── Task input

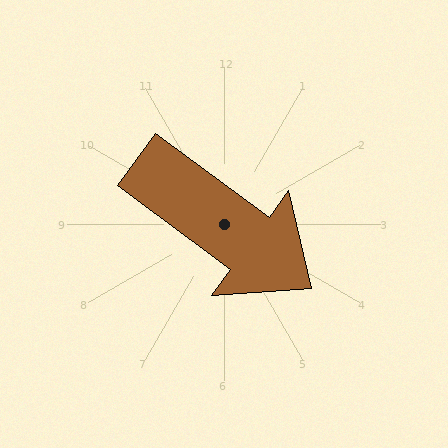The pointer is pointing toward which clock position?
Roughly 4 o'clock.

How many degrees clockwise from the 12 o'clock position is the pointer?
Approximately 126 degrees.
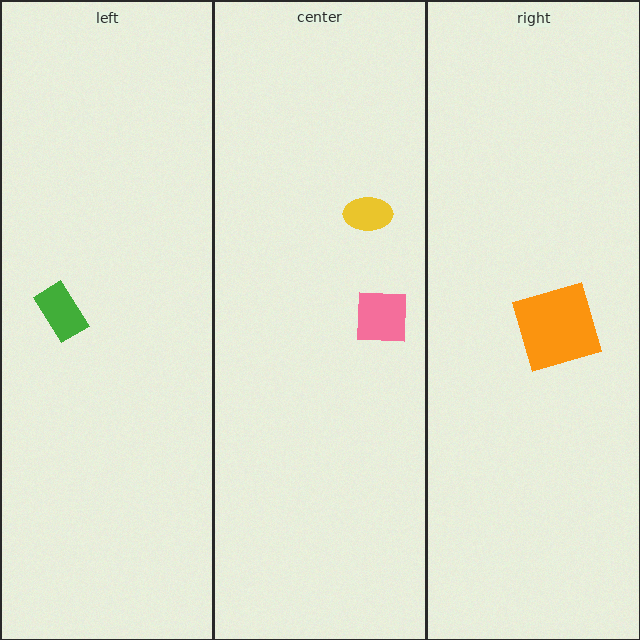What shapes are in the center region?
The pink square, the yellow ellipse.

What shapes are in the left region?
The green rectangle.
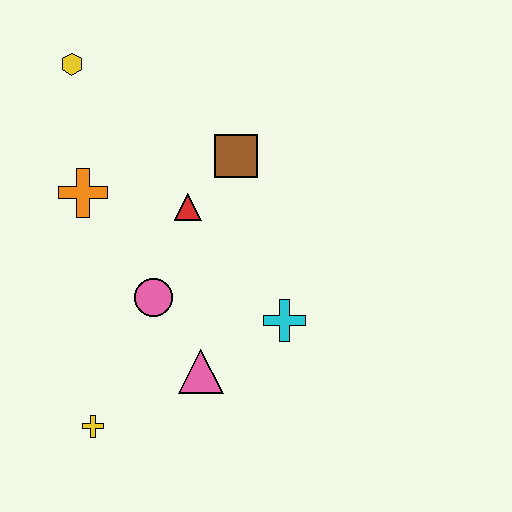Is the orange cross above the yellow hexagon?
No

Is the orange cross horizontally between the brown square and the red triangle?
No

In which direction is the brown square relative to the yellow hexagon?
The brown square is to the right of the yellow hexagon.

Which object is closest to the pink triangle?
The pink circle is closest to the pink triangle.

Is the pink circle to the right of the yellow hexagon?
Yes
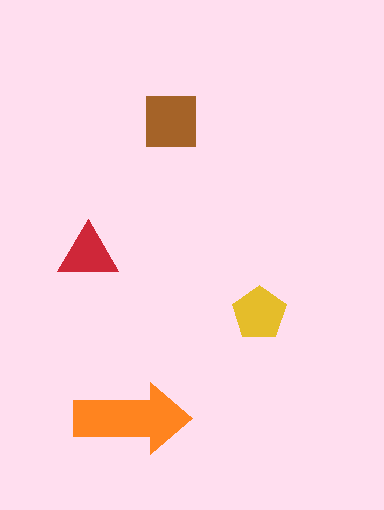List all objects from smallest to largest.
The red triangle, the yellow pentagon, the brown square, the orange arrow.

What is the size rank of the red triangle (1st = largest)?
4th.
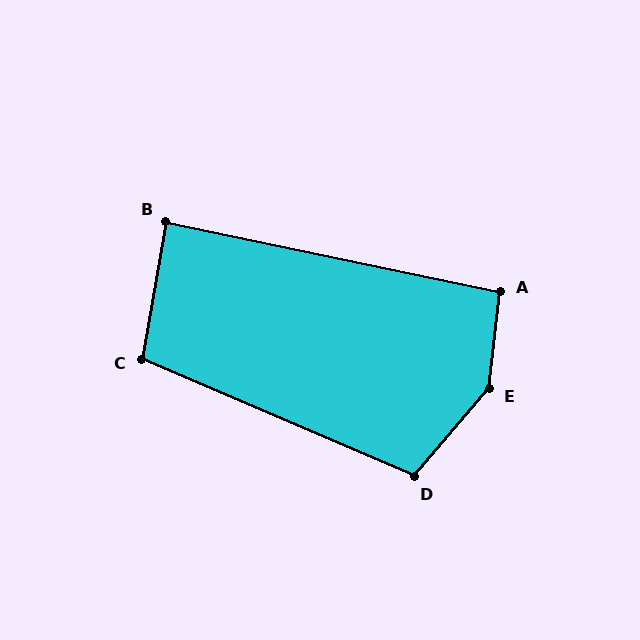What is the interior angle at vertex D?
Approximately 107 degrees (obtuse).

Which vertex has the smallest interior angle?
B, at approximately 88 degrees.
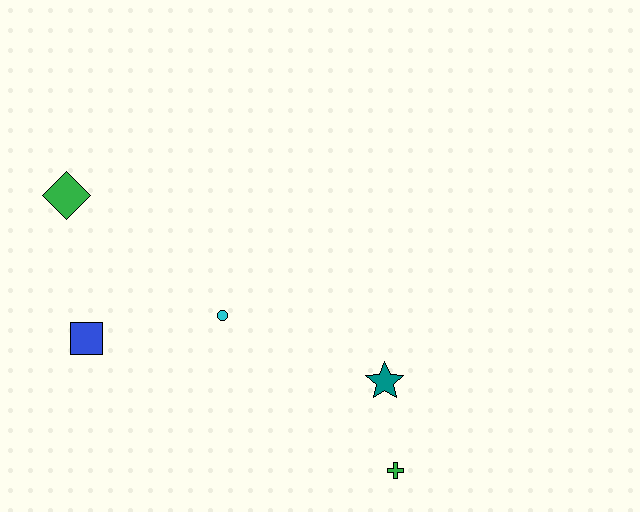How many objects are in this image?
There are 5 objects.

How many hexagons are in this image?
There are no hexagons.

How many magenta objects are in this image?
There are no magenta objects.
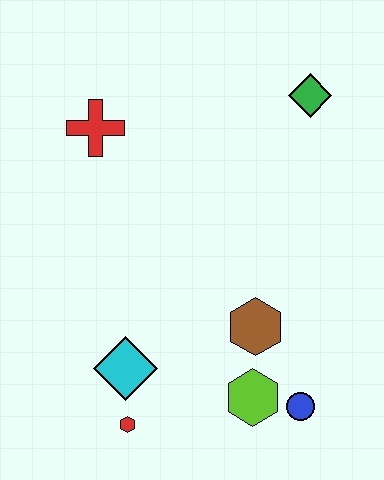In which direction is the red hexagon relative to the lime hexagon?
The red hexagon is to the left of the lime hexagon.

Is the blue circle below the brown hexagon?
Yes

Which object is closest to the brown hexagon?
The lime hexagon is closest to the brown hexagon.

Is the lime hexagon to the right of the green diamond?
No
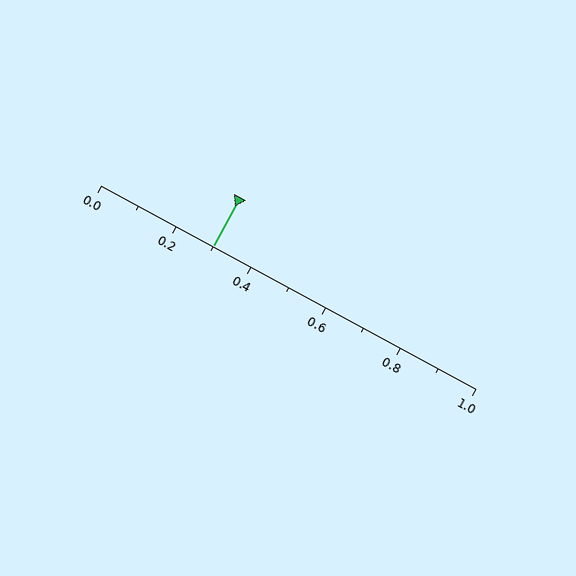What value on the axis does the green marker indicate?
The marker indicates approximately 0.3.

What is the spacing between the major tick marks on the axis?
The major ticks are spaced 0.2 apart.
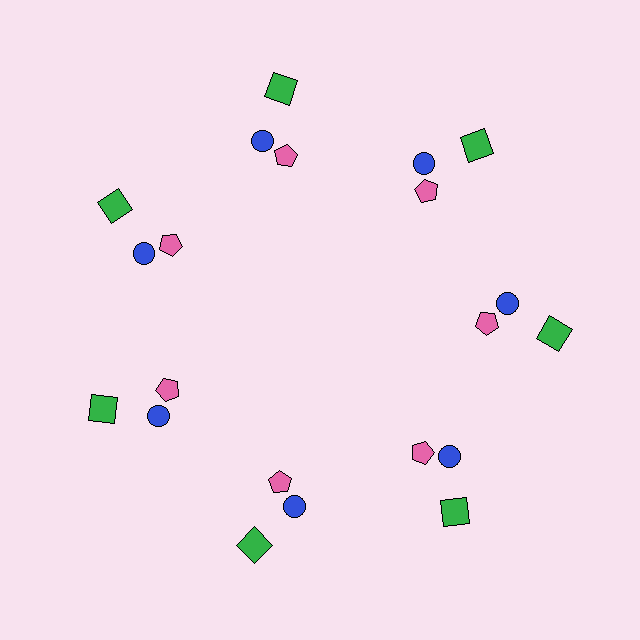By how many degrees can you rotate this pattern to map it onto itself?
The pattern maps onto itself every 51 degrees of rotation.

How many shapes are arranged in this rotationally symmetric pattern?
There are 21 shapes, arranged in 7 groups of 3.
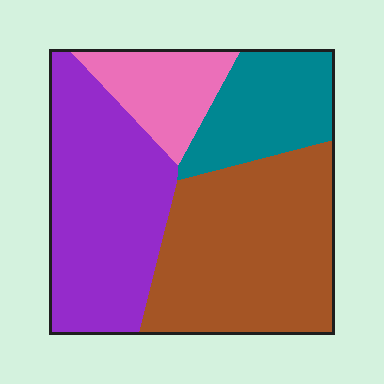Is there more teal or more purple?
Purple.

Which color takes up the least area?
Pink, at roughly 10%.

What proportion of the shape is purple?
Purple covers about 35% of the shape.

────

Set the data above down again exactly as given, with no pictures.

* _Result of this task_:
The pointer is pointing toward which clock position?
Roughly 4 o'clock.

How many degrees clockwise from the 12 o'clock position is the pointer?
Approximately 126 degrees.
What shapes are in the center region?
The pink square, the yellow ellipse.

What shapes are in the left region?
The green rectangle.
Is the orange cross above the yellow hexagon?
No

Is the orange cross horizontally between the brown square and the red triangle?
No

In which direction is the brown square relative to the yellow hexagon?
The brown square is to the right of the yellow hexagon.

Which object is closest to the pink triangle?
The pink circle is closest to the pink triangle.

Is the pink circle to the right of the yellow hexagon?
Yes
List all objects from smallest to largest.
The red triangle, the yellow pentagon, the brown square, the orange arrow.

What is the size rank of the red triangle (1st = largest)?
4th.
What is the interior angle at vertex D?
Approximately 107 degrees (obtuse).

Which vertex has the smallest interior angle?
B, at approximately 88 degrees.
How many objects are in this image?
There are 5 objects.

How many hexagons are in this image?
There are no hexagons.

How many magenta objects are in this image?
There are no magenta objects.
In which direction is the red hexagon relative to the lime hexagon?
The red hexagon is to the left of the lime hexagon.

Is the blue circle below the brown hexagon?
Yes

Which object is closest to the brown hexagon?
The lime hexagon is closest to the brown hexagon.

Is the lime hexagon to the right of the green diamond?
No
What value on the axis does the green marker indicate?
The marker indicates approximately 0.3.

What is the spacing between the major tick marks on the axis?
The major ticks are spaced 0.2 apart.
By how many degrees can you rotate this pattern to map it onto itself?
The pattern maps onto itself every 51 degrees of rotation.

How many shapes are arranged in this rotationally symmetric pattern?
There are 21 shapes, arranged in 7 groups of 3.
Is there more teal or more purple?
Purple.

Which color takes up the least area?
Pink, at roughly 10%.

What proportion of the shape is purple?
Purple covers about 35% of the shape.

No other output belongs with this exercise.